WHAT IS EXPECTED>
Retype the data that follows line by line, exactly, and leave its pictures out.
------------------------------------
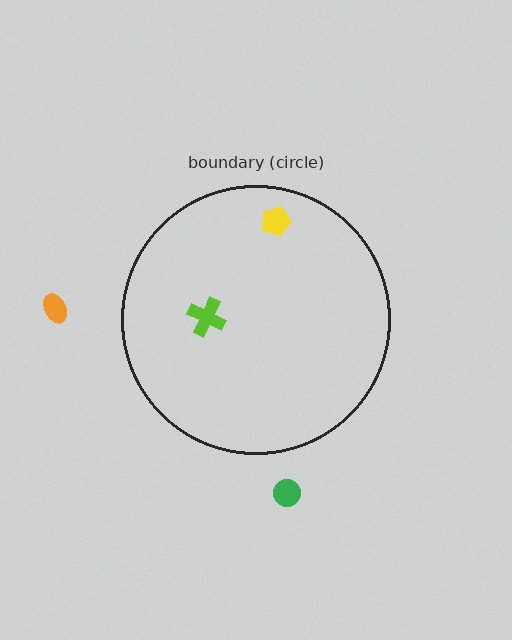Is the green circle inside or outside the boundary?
Outside.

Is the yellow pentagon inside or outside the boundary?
Inside.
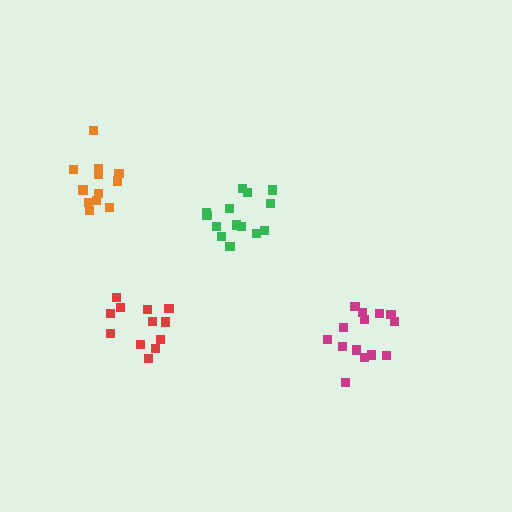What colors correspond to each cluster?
The clusters are colored: red, orange, magenta, green.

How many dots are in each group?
Group 1: 12 dots, Group 2: 12 dots, Group 3: 14 dots, Group 4: 14 dots (52 total).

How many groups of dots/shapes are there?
There are 4 groups.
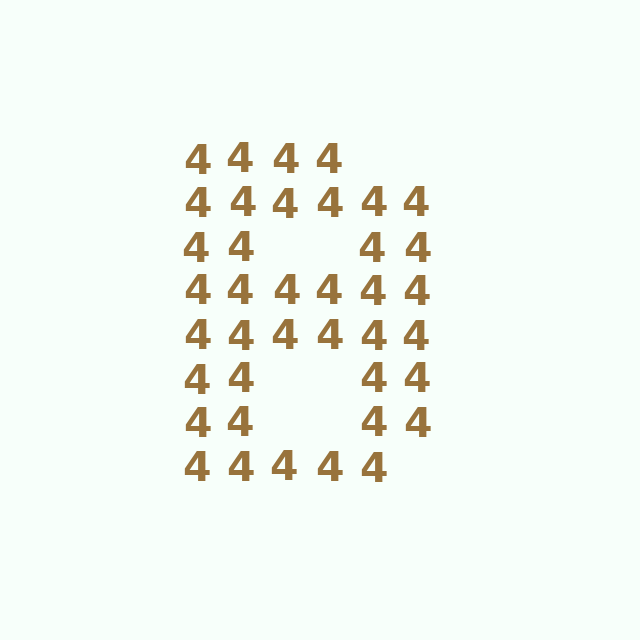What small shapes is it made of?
It is made of small digit 4's.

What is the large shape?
The large shape is the letter B.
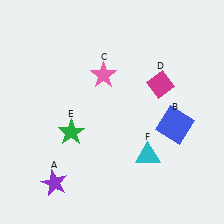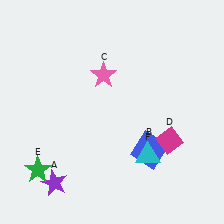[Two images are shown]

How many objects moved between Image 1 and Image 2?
3 objects moved between the two images.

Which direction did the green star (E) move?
The green star (E) moved down and to the left.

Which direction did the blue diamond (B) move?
The blue diamond (B) moved down and to the left.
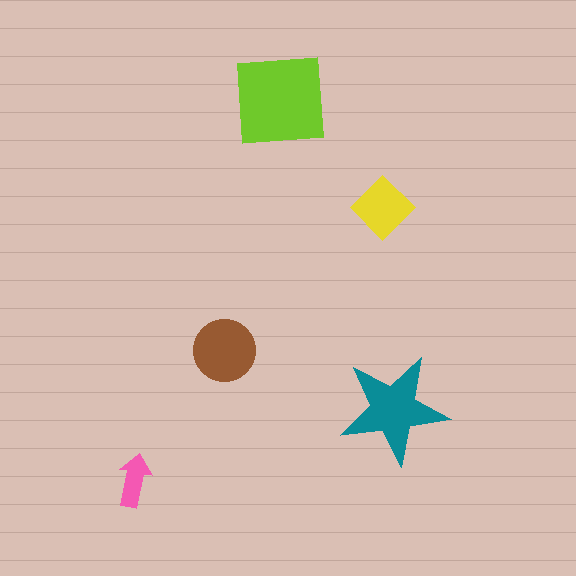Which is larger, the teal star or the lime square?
The lime square.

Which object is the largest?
The lime square.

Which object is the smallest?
The pink arrow.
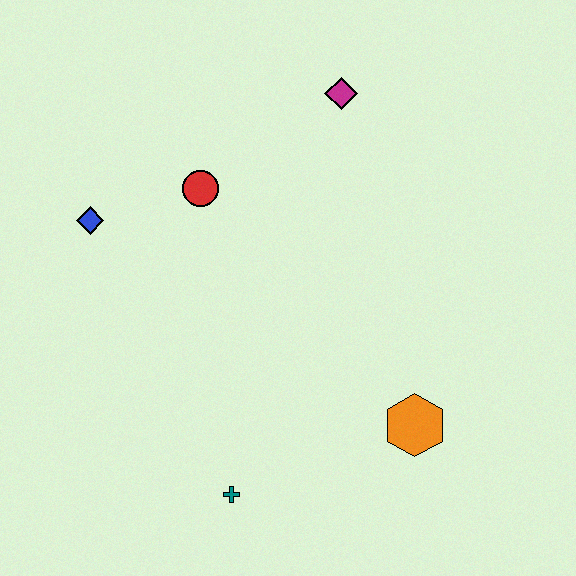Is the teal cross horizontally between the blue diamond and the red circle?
No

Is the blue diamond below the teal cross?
No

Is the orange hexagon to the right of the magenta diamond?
Yes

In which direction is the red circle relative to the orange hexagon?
The red circle is above the orange hexagon.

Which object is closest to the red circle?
The blue diamond is closest to the red circle.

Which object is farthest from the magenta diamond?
The teal cross is farthest from the magenta diamond.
------------------------------------
RESULT OF THE EXERCISE>
Is the green circle inside or outside the boundary?
Outside.

Is the yellow pentagon inside or outside the boundary?
Inside.
What colors correspond to each cluster?
The clusters are colored: red, orange, magenta, green.

How many dots are in each group?
Group 1: 12 dots, Group 2: 12 dots, Group 3: 14 dots, Group 4: 14 dots (52 total).

How many groups of dots/shapes are there?
There are 4 groups.
What small shapes is it made of?
It is made of small digit 4's.

What is the large shape?
The large shape is the letter B.
[Two images are shown]

How many objects moved between Image 1 and Image 2?
3 objects moved between the two images.

Which direction did the green star (E) move?
The green star (E) moved down and to the left.

Which direction did the blue diamond (B) move?
The blue diamond (B) moved down and to the left.
Which is larger, the teal star or the lime square?
The lime square.

Which object is the largest?
The lime square.

Which object is the smallest?
The pink arrow.
Is the teal cross horizontally between the blue diamond and the red circle?
No

Is the blue diamond below the teal cross?
No

Is the orange hexagon to the right of the magenta diamond?
Yes

In which direction is the red circle relative to the orange hexagon?
The red circle is above the orange hexagon.

Which object is closest to the red circle?
The blue diamond is closest to the red circle.

Which object is farthest from the magenta diamond?
The teal cross is farthest from the magenta diamond.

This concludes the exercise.